** BEGIN Extracted records **

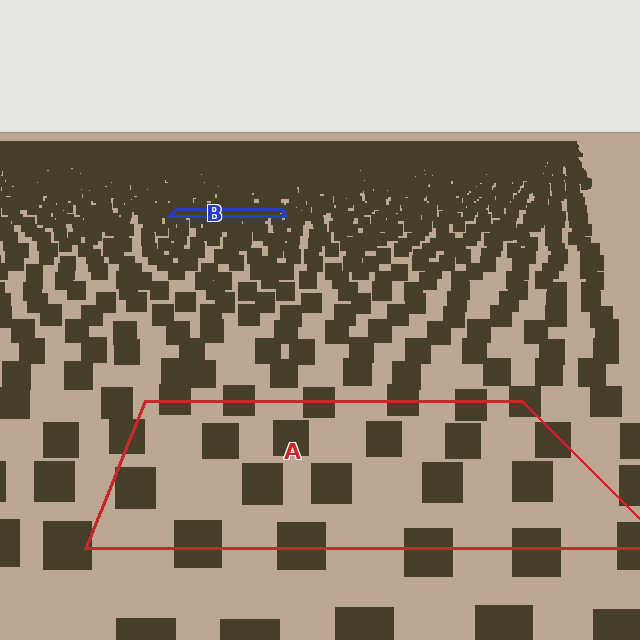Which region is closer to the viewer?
Region A is closer. The texture elements there are larger and more spread out.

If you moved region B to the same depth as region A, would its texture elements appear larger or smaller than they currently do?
They would appear larger. At a closer depth, the same texture elements are projected at a bigger on-screen size.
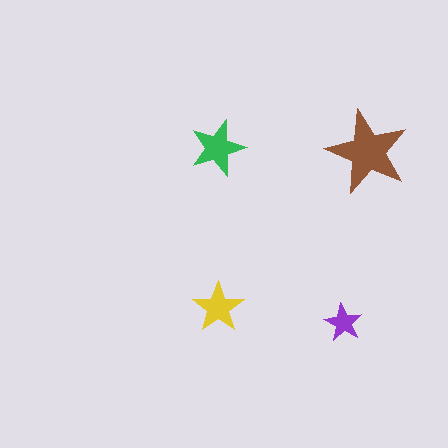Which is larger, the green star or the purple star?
The green one.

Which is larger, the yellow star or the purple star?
The yellow one.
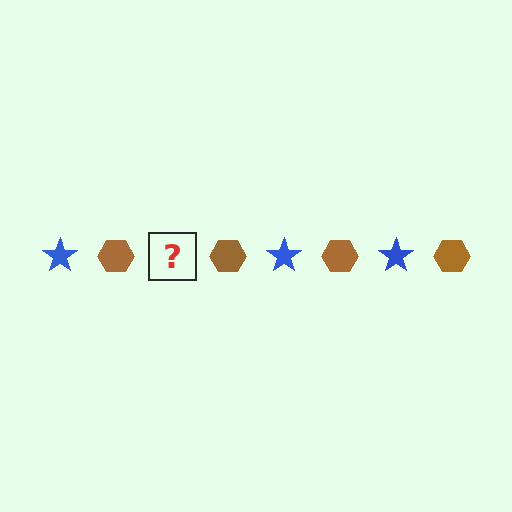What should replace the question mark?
The question mark should be replaced with a blue star.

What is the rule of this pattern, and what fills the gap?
The rule is that the pattern alternates between blue star and brown hexagon. The gap should be filled with a blue star.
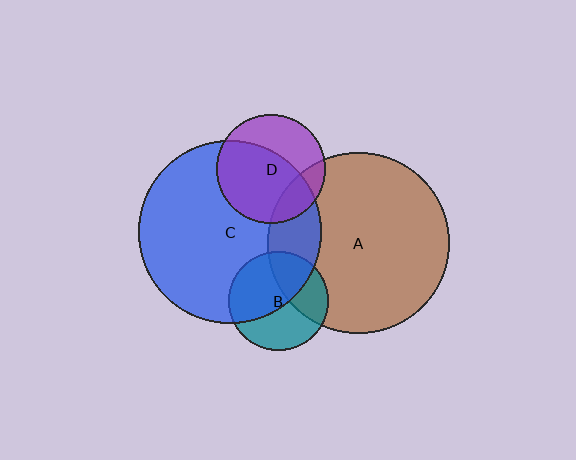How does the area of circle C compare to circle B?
Approximately 3.4 times.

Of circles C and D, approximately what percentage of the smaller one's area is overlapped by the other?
Approximately 65%.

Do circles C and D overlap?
Yes.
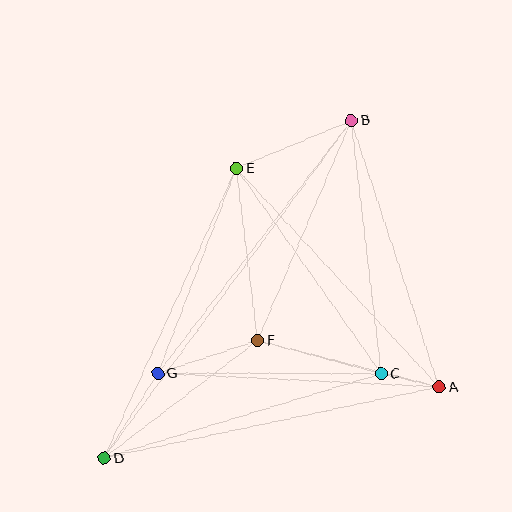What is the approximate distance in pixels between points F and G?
The distance between F and G is approximately 105 pixels.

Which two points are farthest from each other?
Points B and D are farthest from each other.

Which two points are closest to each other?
Points A and C are closest to each other.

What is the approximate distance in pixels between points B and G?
The distance between B and G is approximately 319 pixels.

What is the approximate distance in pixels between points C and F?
The distance between C and F is approximately 128 pixels.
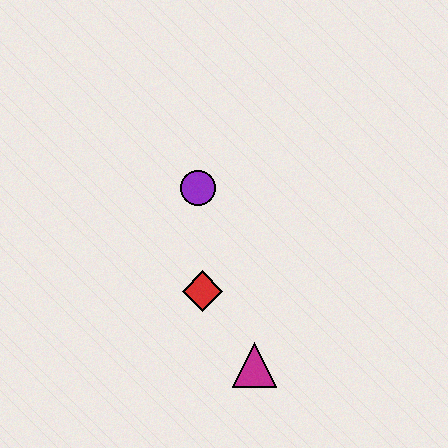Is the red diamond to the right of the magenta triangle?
No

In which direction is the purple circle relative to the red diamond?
The purple circle is above the red diamond.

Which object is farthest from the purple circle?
The magenta triangle is farthest from the purple circle.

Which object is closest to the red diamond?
The magenta triangle is closest to the red diamond.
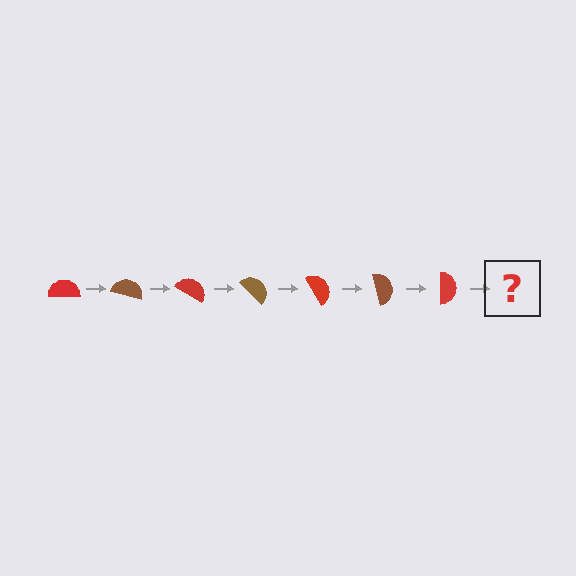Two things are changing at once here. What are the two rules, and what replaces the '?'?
The two rules are that it rotates 15 degrees clockwise each step and the color cycles through red and brown. The '?' should be a brown semicircle, rotated 105 degrees clockwise from the start.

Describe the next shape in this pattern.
It should be a brown semicircle, rotated 105 degrees clockwise from the start.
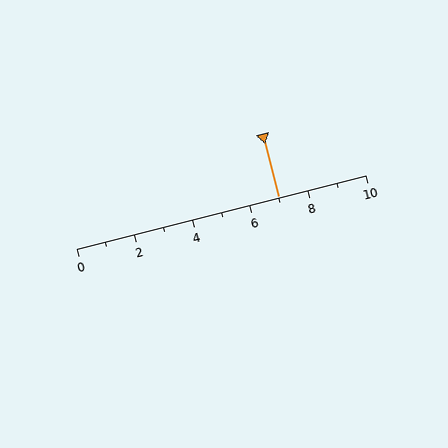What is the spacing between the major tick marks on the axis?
The major ticks are spaced 2 apart.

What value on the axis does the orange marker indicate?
The marker indicates approximately 7.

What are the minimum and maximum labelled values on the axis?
The axis runs from 0 to 10.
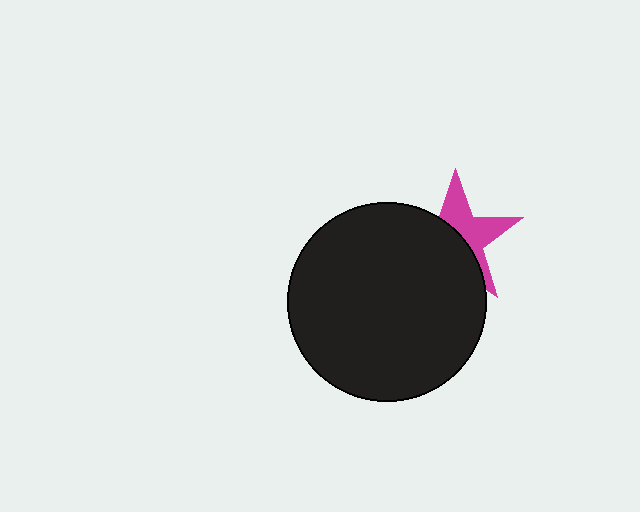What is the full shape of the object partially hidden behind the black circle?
The partially hidden object is a magenta star.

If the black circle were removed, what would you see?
You would see the complete magenta star.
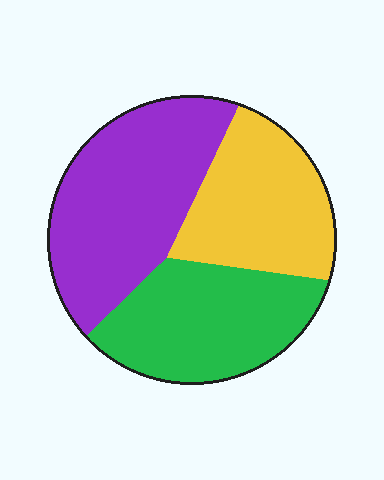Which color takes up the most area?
Purple, at roughly 40%.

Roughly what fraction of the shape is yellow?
Yellow covers about 30% of the shape.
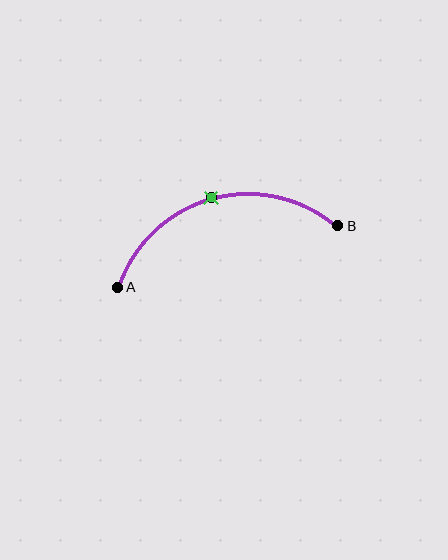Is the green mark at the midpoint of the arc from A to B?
Yes. The green mark lies on the arc at equal arc-length from both A and B — it is the arc midpoint.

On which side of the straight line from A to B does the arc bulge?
The arc bulges above the straight line connecting A and B.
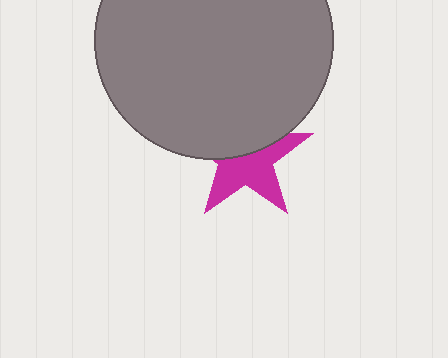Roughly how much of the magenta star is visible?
About half of it is visible (roughly 55%).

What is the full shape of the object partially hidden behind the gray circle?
The partially hidden object is a magenta star.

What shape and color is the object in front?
The object in front is a gray circle.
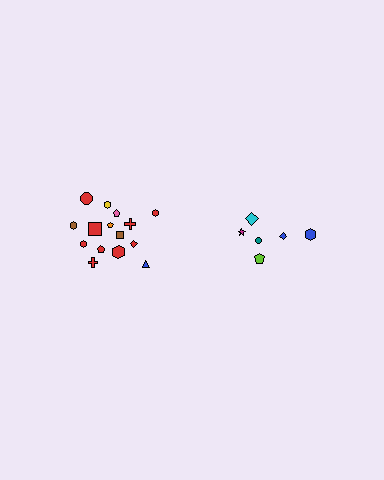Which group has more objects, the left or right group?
The left group.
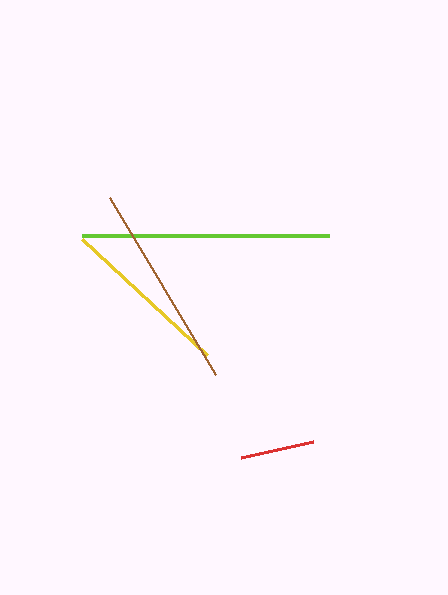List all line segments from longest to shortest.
From longest to shortest: lime, brown, yellow, red.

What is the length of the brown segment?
The brown segment is approximately 206 pixels long.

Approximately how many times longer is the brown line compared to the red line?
The brown line is approximately 2.8 times the length of the red line.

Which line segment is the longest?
The lime line is the longest at approximately 247 pixels.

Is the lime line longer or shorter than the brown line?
The lime line is longer than the brown line.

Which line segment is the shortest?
The red line is the shortest at approximately 73 pixels.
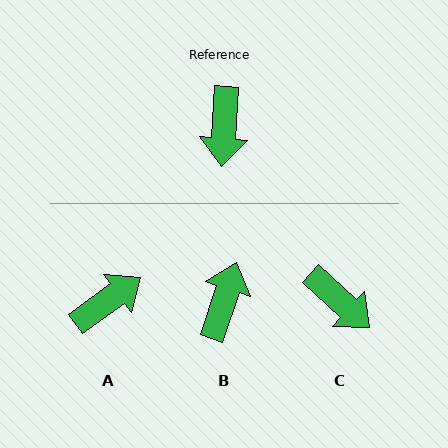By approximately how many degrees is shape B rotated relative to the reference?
Approximately 166 degrees counter-clockwise.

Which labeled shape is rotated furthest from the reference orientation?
B, about 166 degrees away.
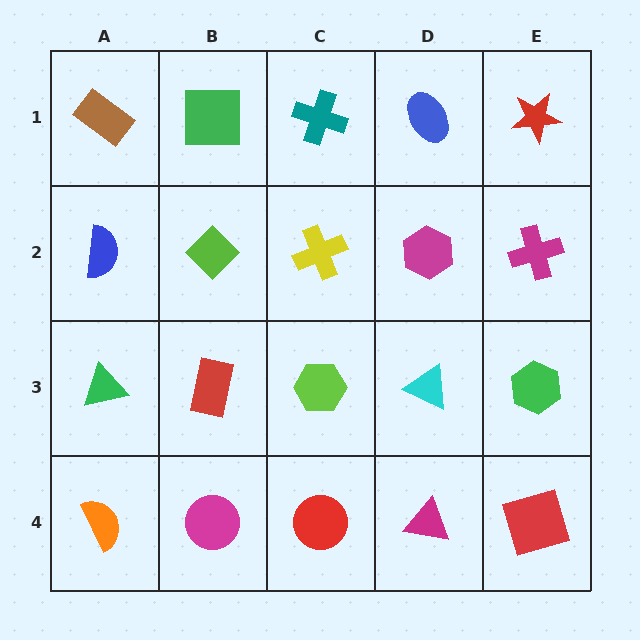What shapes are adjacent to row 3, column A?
A blue semicircle (row 2, column A), an orange semicircle (row 4, column A), a red rectangle (row 3, column B).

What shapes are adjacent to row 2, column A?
A brown rectangle (row 1, column A), a green triangle (row 3, column A), a lime diamond (row 2, column B).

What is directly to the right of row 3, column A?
A red rectangle.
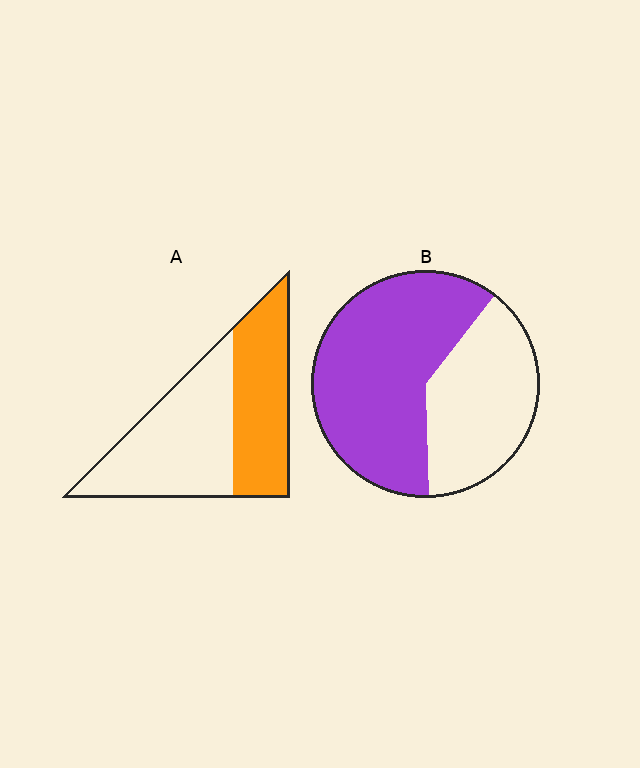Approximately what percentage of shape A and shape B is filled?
A is approximately 45% and B is approximately 60%.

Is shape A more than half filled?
No.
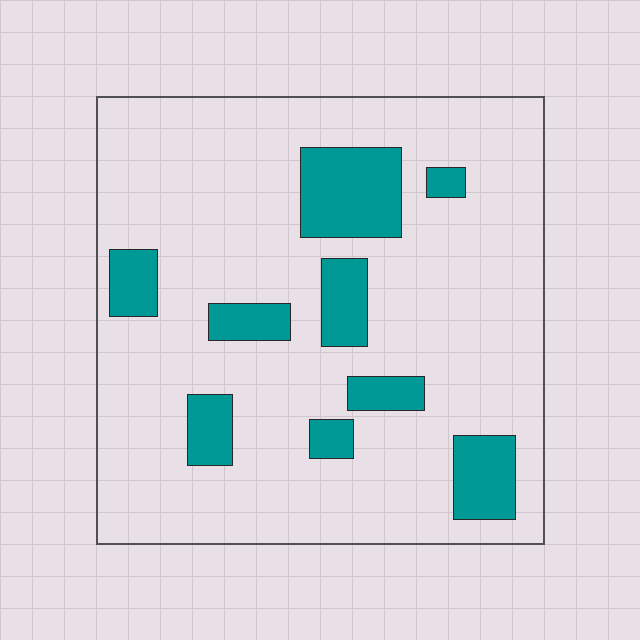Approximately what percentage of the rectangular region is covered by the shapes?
Approximately 15%.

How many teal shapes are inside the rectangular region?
9.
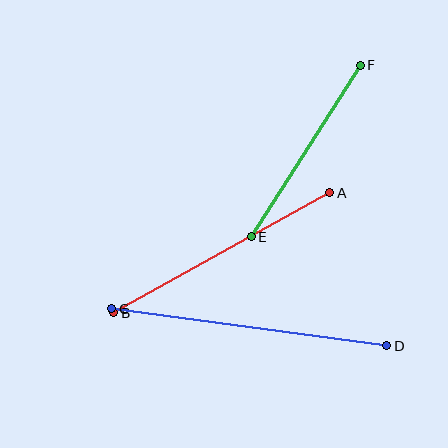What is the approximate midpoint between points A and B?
The midpoint is at approximately (222, 253) pixels.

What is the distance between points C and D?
The distance is approximately 278 pixels.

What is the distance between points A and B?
The distance is approximately 247 pixels.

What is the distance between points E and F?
The distance is approximately 203 pixels.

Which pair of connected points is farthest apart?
Points C and D are farthest apart.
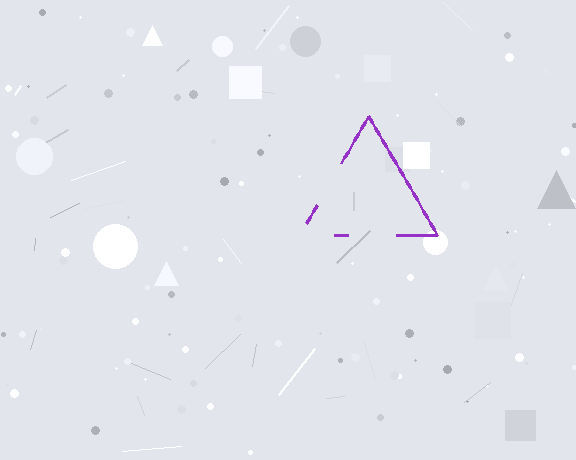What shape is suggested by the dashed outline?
The dashed outline suggests a triangle.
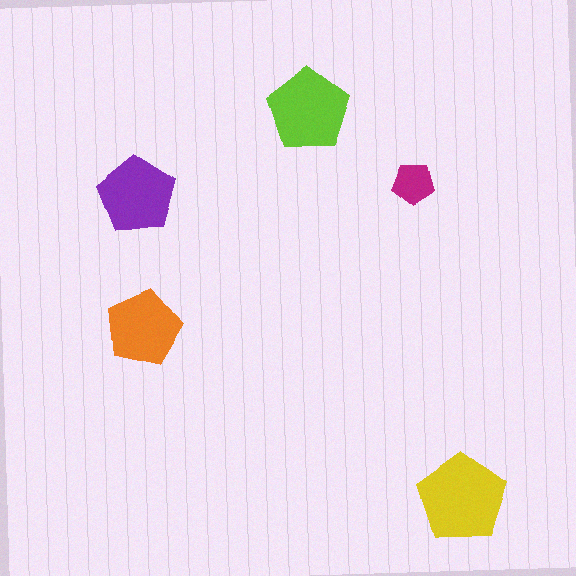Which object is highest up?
The lime pentagon is topmost.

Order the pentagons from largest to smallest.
the yellow one, the lime one, the purple one, the orange one, the magenta one.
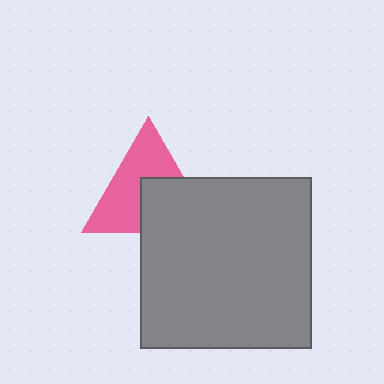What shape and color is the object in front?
The object in front is a gray square.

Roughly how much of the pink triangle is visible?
About half of it is visible (roughly 57%).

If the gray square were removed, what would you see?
You would see the complete pink triangle.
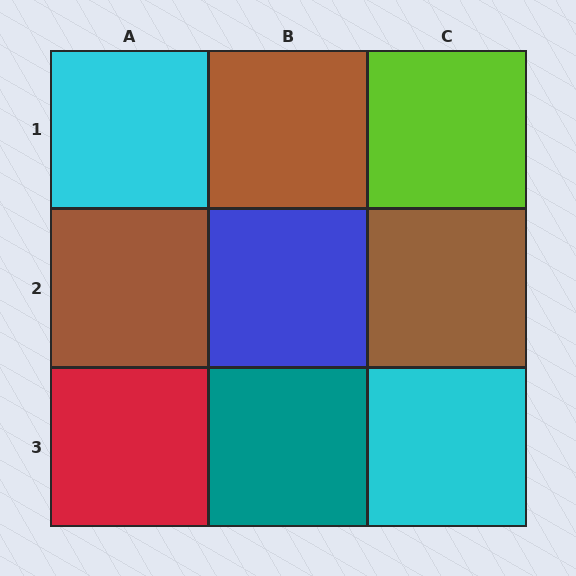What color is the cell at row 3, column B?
Teal.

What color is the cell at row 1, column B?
Brown.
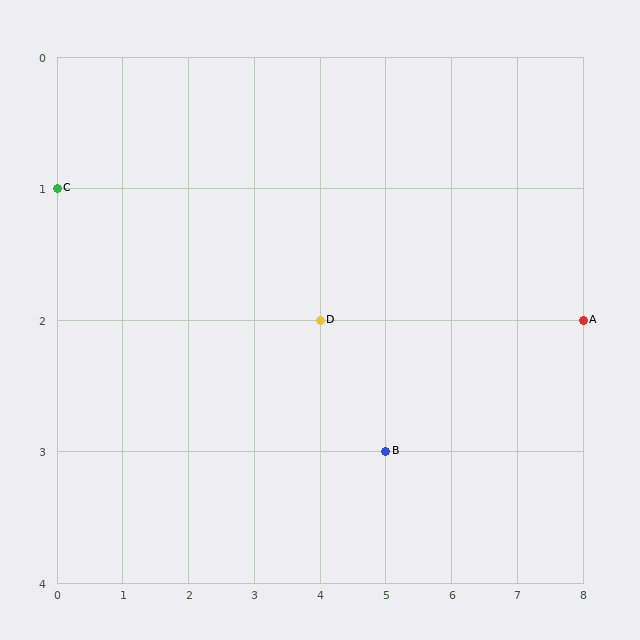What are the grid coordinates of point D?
Point D is at grid coordinates (4, 2).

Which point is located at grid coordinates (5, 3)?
Point B is at (5, 3).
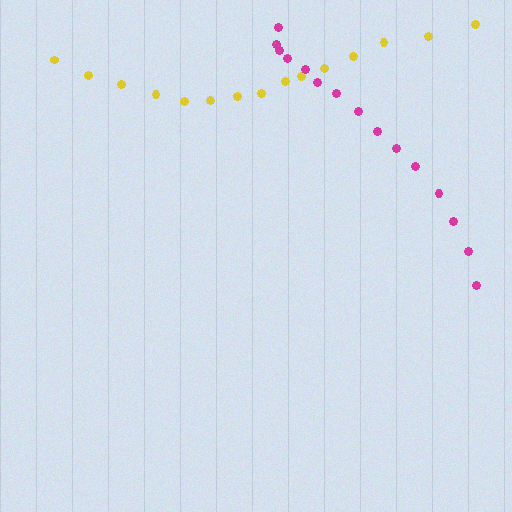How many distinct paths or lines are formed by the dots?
There are 2 distinct paths.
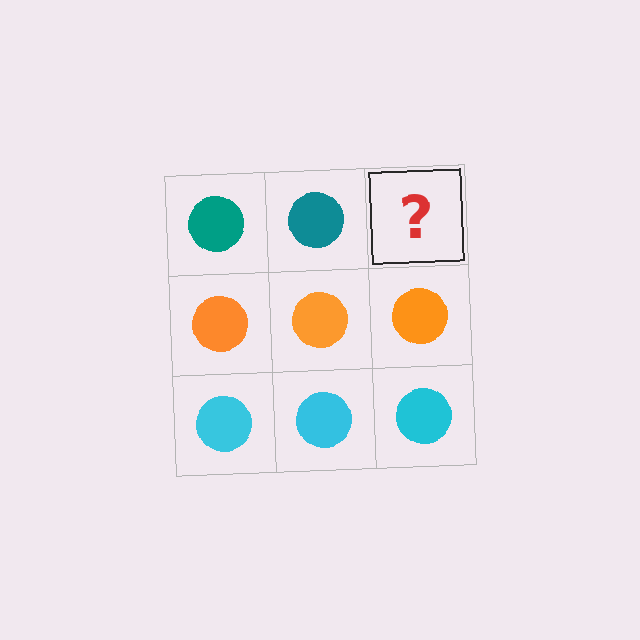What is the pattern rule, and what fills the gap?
The rule is that each row has a consistent color. The gap should be filled with a teal circle.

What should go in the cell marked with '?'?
The missing cell should contain a teal circle.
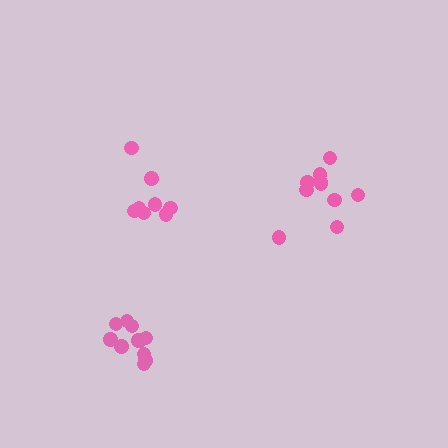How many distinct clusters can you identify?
There are 3 distinct clusters.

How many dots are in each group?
Group 1: 11 dots, Group 2: 11 dots, Group 3: 8 dots (30 total).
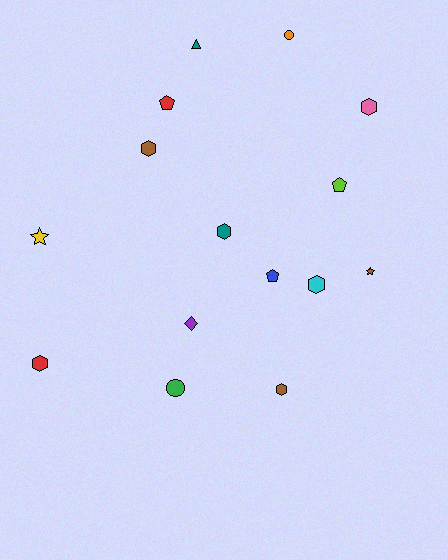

** END Extracted records **

Exactly the lines from the line with "Approximately what percentage of the rectangular" through the last line of the listing, both included, should be extracted, and the pictures left behind.

Approximately what percentage of the rectangular region is covered by the shapes?
Approximately 15%.

How many teal shapes are inside the rectangular region?
9.
What is the approximate midpoint between points A and B?
The midpoint is at approximately (222, 253) pixels.

What is the distance between points C and D?
The distance is approximately 278 pixels.

What is the distance between points A and B?
The distance is approximately 247 pixels.

What is the distance between points E and F?
The distance is approximately 203 pixels.

Which pair of connected points is farthest apart?
Points C and D are farthest apart.
What shape is suggested by the dashed outline?
The dashed outline suggests a triangle.
Which object is highest up?
The lime pentagon is topmost.

Order the pentagons from largest to smallest.
the yellow one, the lime one, the purple one, the orange one, the magenta one.
What shape and color is the object in front?
The object in front is a gray square.

Roughly how much of the pink triangle is visible?
About half of it is visible (roughly 57%).

If the gray square were removed, what would you see?
You would see the complete pink triangle.
What color is the cell at row 3, column B?
Teal.

What color is the cell at row 1, column B?
Brown.
What are the grid coordinates of point D?
Point D is at grid coordinates (4, 2).

Which point is located at grid coordinates (5, 3)?
Point B is at (5, 3).
How many distinct paths or lines are formed by the dots?
There are 2 distinct paths.
What is the pattern rule, and what fills the gap?
The rule is that each row has a consistent color. The gap should be filled with a teal circle.

What should go in the cell marked with '?'?
The missing cell should contain a teal circle.
How many distinct clusters can you identify?
There are 3 distinct clusters.

How many dots are in each group?
Group 1: 11 dots, Group 2: 11 dots, Group 3: 8 dots (30 total).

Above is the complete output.